Data supplied >>

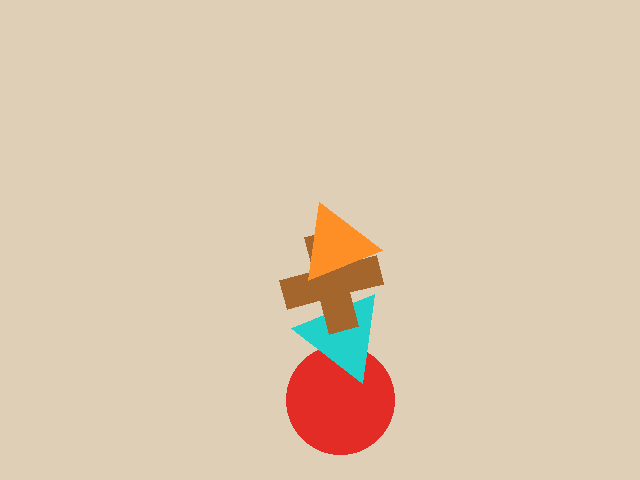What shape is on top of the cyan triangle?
The brown cross is on top of the cyan triangle.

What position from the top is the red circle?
The red circle is 4th from the top.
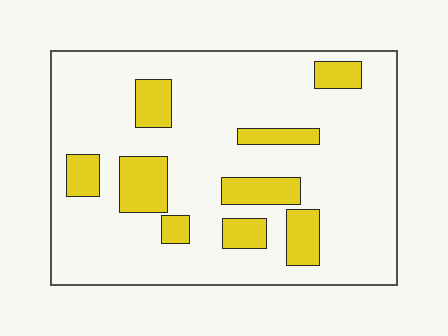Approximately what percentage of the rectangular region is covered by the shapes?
Approximately 20%.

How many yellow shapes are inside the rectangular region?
9.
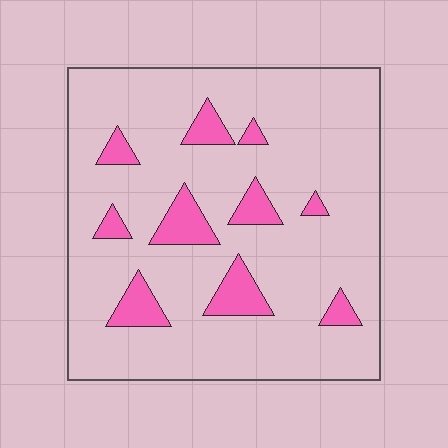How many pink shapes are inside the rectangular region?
10.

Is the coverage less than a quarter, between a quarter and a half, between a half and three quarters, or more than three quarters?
Less than a quarter.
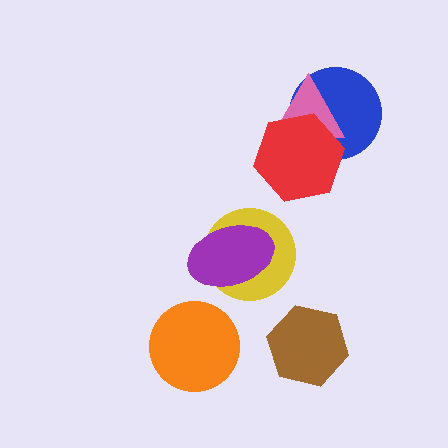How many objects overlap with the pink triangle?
2 objects overlap with the pink triangle.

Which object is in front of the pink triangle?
The red hexagon is in front of the pink triangle.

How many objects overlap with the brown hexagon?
0 objects overlap with the brown hexagon.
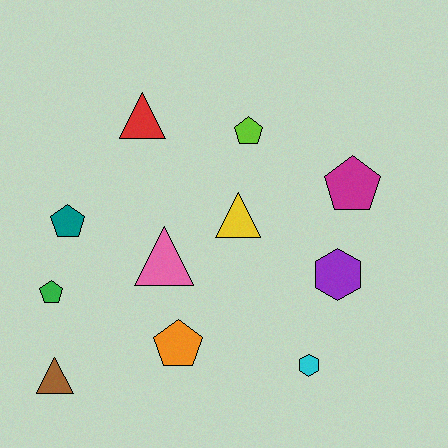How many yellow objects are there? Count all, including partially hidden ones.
There is 1 yellow object.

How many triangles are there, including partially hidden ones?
There are 4 triangles.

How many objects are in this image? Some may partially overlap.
There are 11 objects.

Problem description >> Return each line of the data, keeping its wording exact and omitting pictures.

Solution to the problem >>
What shape is on top of the cyan triangle?
The brown cross is on top of the cyan triangle.

What position from the top is the red circle?
The red circle is 4th from the top.
Approximately what percentage of the rectangular region is covered by the shapes?
Approximately 20%.

How many yellow shapes are inside the rectangular region?
9.
How many pink shapes are inside the rectangular region?
10.

Is the coverage less than a quarter, between a quarter and a half, between a half and three quarters, or more than three quarters?
Less than a quarter.
How many objects overlap with the pink triangle?
2 objects overlap with the pink triangle.

Which object is in front of the pink triangle?
The red hexagon is in front of the pink triangle.

How many objects overlap with the brown hexagon?
0 objects overlap with the brown hexagon.
How many yellow objects are there? Count all, including partially hidden ones.
There is 1 yellow object.

How many triangles are there, including partially hidden ones?
There are 4 triangles.

How many objects are in this image? Some may partially overlap.
There are 11 objects.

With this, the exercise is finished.